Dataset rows
=====

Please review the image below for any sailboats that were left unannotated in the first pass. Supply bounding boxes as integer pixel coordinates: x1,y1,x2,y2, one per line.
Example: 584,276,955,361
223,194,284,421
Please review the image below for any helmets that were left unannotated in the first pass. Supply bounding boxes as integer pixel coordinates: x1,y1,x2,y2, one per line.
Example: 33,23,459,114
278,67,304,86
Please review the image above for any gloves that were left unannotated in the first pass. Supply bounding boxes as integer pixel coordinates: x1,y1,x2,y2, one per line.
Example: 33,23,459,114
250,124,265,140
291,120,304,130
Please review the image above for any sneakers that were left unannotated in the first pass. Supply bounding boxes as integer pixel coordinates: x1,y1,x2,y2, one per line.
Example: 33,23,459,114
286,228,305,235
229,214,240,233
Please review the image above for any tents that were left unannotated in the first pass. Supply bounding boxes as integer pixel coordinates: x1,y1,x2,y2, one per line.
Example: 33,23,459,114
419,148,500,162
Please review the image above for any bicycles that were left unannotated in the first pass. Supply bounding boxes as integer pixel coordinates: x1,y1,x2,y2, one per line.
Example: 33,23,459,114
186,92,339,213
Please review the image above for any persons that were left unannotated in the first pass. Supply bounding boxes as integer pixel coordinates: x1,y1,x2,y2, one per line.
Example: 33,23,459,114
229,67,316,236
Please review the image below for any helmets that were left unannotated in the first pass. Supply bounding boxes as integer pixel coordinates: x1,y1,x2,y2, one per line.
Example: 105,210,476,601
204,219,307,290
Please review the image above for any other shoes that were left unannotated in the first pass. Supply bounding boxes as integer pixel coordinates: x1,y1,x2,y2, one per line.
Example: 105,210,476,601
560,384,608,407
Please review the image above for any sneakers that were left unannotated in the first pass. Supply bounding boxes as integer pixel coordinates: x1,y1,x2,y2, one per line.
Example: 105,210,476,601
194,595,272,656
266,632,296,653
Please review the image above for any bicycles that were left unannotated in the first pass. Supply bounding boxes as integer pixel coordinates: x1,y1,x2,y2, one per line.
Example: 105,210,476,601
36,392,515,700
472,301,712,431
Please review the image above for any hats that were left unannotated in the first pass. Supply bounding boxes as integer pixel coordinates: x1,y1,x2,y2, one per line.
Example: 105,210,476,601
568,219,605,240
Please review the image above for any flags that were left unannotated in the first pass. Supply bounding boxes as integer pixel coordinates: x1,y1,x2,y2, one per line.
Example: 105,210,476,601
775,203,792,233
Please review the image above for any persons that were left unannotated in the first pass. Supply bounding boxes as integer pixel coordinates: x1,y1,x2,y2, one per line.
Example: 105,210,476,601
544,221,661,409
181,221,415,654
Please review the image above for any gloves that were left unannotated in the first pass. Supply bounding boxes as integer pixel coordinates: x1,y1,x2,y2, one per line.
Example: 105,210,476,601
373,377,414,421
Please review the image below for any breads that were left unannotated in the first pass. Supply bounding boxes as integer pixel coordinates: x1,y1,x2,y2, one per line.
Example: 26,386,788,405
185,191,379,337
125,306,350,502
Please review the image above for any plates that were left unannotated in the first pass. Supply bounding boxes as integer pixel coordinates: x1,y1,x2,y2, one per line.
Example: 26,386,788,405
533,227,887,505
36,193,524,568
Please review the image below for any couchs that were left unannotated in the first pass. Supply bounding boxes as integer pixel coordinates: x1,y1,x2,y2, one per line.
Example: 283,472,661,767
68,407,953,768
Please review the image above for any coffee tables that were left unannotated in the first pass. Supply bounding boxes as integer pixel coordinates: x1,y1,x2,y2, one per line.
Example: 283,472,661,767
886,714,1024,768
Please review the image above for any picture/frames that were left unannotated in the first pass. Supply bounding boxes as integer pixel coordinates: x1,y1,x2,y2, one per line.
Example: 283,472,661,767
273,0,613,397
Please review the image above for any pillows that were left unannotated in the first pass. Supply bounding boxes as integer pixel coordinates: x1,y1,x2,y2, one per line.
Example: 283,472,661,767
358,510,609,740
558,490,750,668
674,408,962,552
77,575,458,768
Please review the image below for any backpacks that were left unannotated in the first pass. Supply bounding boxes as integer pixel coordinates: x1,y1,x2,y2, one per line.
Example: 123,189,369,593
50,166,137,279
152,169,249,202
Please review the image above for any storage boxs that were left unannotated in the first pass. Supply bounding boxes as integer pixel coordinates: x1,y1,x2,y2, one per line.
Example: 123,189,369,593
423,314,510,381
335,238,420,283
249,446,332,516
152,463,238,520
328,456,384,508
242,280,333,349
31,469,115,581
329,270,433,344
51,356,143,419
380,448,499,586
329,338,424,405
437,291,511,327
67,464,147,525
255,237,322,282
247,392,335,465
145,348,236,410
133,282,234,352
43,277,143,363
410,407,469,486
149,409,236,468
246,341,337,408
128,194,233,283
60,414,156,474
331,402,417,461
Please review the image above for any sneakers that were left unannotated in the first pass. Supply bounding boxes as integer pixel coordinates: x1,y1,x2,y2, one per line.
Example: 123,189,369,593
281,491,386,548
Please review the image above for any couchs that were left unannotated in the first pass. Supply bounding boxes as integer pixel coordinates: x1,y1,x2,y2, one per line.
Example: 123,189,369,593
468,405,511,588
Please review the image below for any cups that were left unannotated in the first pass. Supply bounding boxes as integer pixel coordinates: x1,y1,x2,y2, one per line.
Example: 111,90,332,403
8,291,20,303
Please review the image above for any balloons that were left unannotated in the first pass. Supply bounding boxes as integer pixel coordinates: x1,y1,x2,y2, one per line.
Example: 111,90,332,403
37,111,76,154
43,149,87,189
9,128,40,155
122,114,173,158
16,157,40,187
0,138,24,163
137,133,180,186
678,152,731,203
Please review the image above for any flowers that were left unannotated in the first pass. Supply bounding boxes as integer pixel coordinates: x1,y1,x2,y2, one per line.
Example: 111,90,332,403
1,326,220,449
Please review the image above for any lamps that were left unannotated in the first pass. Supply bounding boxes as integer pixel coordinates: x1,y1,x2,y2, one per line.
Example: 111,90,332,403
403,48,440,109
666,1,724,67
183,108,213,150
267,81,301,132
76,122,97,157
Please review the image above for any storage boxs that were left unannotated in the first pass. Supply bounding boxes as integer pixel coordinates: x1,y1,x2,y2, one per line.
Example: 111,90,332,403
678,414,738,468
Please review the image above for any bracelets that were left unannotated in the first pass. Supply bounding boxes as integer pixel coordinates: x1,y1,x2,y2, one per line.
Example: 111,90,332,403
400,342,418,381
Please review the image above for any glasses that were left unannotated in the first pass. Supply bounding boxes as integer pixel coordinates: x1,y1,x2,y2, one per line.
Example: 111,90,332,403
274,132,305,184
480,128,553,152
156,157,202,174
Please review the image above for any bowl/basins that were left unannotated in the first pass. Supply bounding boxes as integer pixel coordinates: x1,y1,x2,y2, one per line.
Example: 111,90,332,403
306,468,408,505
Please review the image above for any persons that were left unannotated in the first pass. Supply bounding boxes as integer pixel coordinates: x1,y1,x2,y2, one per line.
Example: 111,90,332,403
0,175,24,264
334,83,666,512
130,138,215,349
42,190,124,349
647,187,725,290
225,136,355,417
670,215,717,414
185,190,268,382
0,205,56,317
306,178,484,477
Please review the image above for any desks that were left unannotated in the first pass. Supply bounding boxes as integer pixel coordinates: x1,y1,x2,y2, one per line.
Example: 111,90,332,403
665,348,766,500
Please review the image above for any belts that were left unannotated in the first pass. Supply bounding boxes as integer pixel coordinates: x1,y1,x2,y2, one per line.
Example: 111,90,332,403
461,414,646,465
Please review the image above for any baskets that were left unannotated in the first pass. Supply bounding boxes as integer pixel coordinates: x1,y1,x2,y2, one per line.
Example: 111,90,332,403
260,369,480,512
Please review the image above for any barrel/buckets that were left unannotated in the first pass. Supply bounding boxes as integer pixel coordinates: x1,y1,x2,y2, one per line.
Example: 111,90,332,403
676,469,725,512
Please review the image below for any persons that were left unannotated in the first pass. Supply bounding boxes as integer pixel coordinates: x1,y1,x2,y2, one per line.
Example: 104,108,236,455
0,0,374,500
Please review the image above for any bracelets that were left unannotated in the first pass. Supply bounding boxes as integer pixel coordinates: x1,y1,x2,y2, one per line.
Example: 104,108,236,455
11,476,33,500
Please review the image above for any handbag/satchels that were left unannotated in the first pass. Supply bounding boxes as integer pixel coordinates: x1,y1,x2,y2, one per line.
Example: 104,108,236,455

=====

REQUIRED TASK —
Reproduce the stretch of the listing from its start through the line containing "278,67,304,86", substituting "kayaks" for "sailboats" and leaving everything else unchanged.

RESPONSE TO THIS EXERCISE —
Please review the image below for any kayaks that were left unannotated in the first pass. Supply bounding boxes as integer pixel coordinates: x1,y1,x2,y2, one per line.
Example: 584,276,955,361
223,194,284,421
Please review the image below for any helmets that were left unannotated in the first pass. Supply bounding boxes as integer pixel coordinates: x1,y1,x2,y2, one per line.
Example: 33,23,459,114
278,67,304,86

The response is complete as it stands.